++++ Data for processing
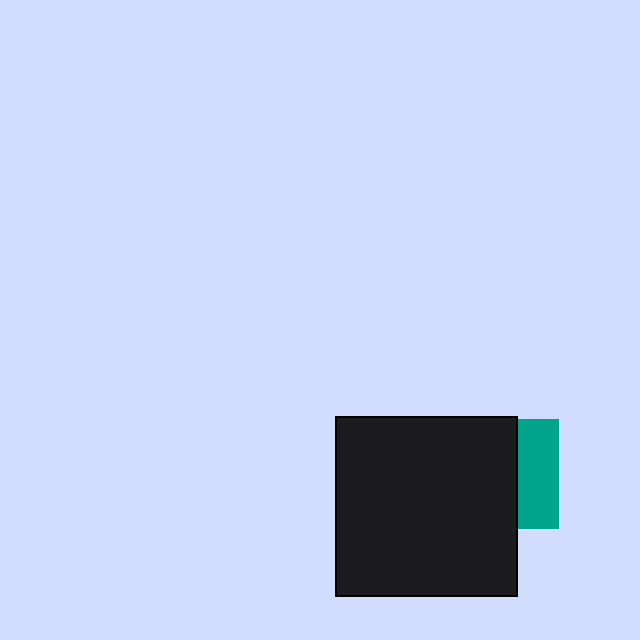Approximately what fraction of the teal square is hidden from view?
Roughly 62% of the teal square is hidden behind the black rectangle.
++++++++
++++ Data for processing
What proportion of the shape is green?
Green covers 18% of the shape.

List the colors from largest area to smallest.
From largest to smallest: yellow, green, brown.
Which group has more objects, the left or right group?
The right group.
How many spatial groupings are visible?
++++++++
++++ Data for processing
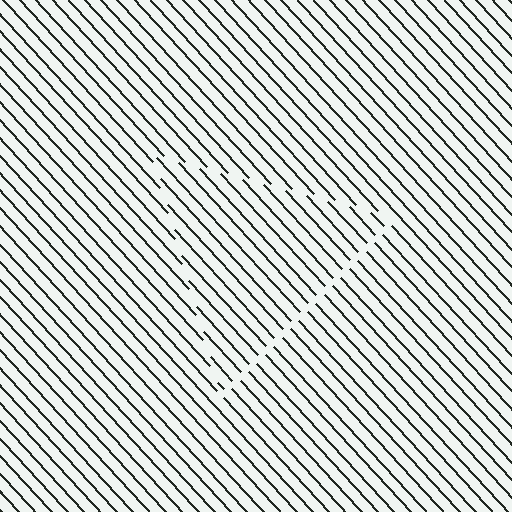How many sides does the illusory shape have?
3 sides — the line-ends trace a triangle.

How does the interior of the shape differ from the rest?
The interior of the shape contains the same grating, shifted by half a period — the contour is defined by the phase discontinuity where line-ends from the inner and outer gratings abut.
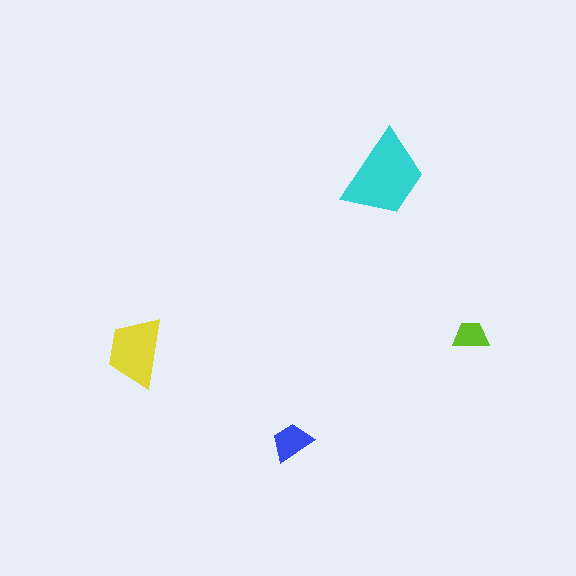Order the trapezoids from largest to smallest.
++++++++
◆ Task statement ◆
Using the data above, reproduce exactly the lines from the line that contains "List the colors" through the line that contains "How many spatial groupings are visible?", including both.

◆ Full solution ◆
List the colors from largest area to smallest.
From largest to smallest: yellow, green, brown.
Which group has more objects, the left or right group?
The right group.
How many spatial groupings are visible?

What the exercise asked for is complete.